* The exercise *
What's needed is an exact copy of the lines from the one that contains "Which two points" to the end of the data below, leaving the pictures out.

=-=-=-=-=

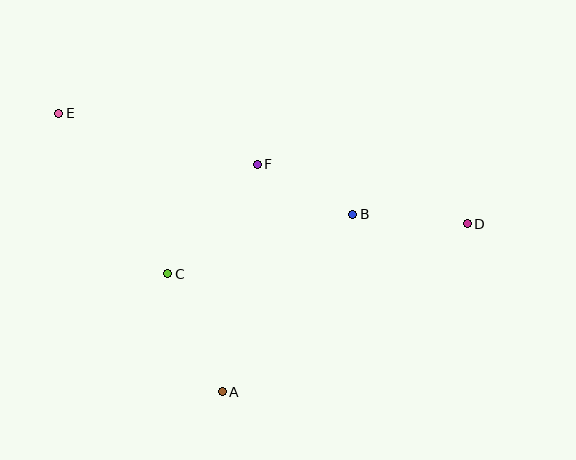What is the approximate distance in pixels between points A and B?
The distance between A and B is approximately 220 pixels.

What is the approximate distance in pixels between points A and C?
The distance between A and C is approximately 130 pixels.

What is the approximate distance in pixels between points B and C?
The distance between B and C is approximately 194 pixels.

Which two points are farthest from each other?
Points D and E are farthest from each other.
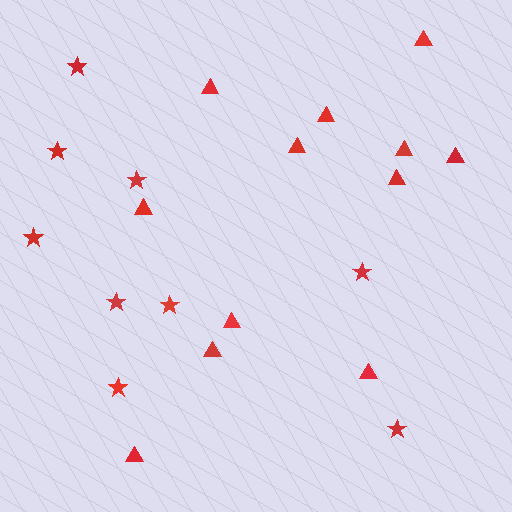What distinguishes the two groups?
There are 2 groups: one group of stars (9) and one group of triangles (12).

=-=-=-=-=

* Complete output *
Which two points are farthest from each other?
Points D and E are farthest from each other.
What distinguishes the two groups?
There are 2 groups: one group of stars (9) and one group of triangles (12).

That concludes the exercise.